* [WHAT THE EXERCISE ASKS] Each line below should be retyped exactly, with no pictures.

* [RECORDED INFORMATION]
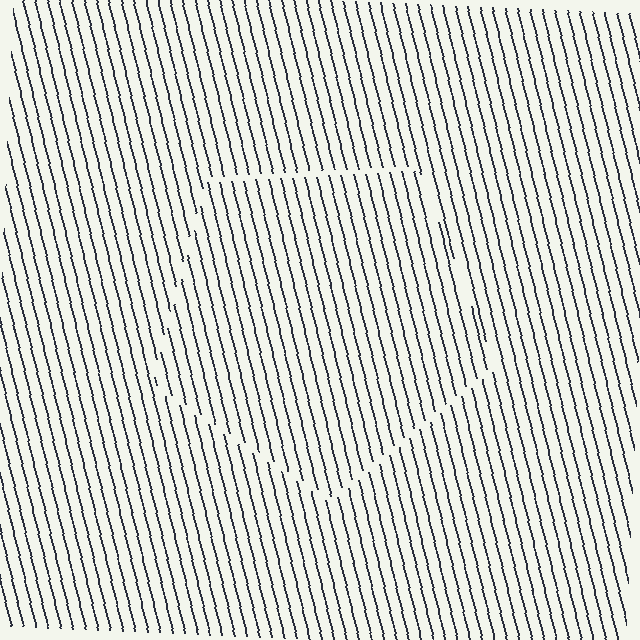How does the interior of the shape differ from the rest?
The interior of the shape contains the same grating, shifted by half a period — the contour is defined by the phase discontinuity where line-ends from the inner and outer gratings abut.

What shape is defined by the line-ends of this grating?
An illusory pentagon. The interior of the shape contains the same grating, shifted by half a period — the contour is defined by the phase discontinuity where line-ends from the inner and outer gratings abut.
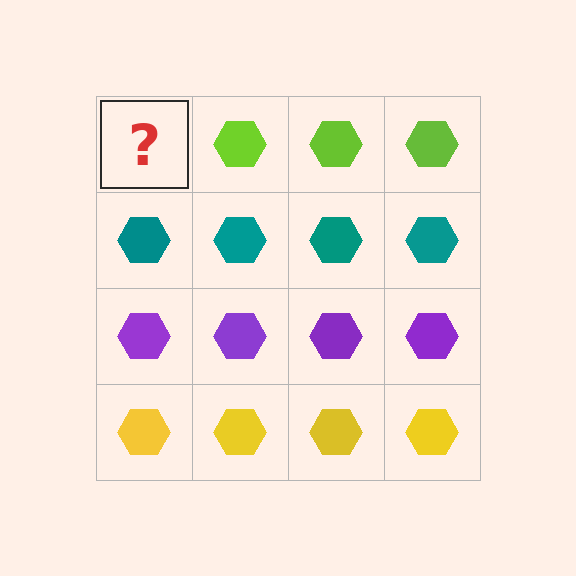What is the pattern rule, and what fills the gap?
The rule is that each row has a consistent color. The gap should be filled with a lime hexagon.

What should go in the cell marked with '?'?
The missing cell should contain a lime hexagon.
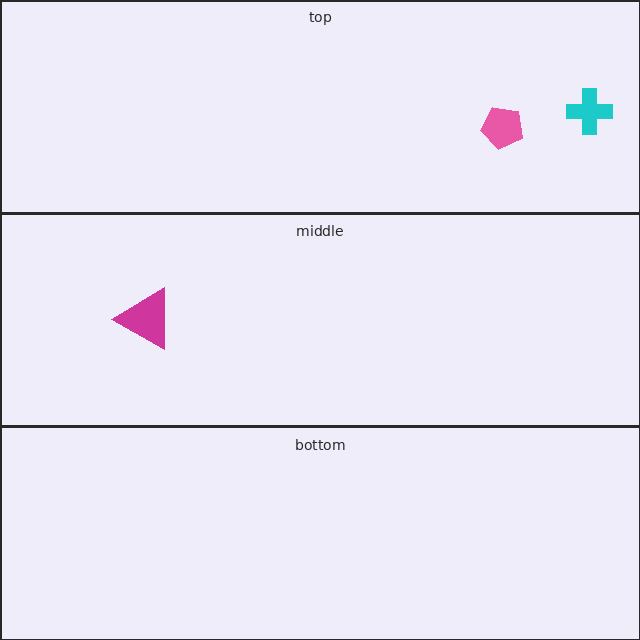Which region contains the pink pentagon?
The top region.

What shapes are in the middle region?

* [ANSWER FOR THIS EXERCISE]
How does the interior of the shape differ from the rest?
The interior of the shape contains the same grating, shifted by half a period — the contour is defined by the phase discontinuity where line-ends from the inner and outer gratings abut.

What shape is defined by the line-ends of this grating?
An illusory pentagon. The interior of the shape contains the same grating, shifted by half a period — the contour is defined by the phase discontinuity where line-ends from the inner and outer gratings abut.
What is the pattern rule, and what fills the gap?
The rule is that each row has a consistent color. The gap should be filled with a lime hexagon.

What should go in the cell marked with '?'?
The missing cell should contain a lime hexagon.
Which region contains the pink pentagon?
The top region.

What shapes are in the middle region?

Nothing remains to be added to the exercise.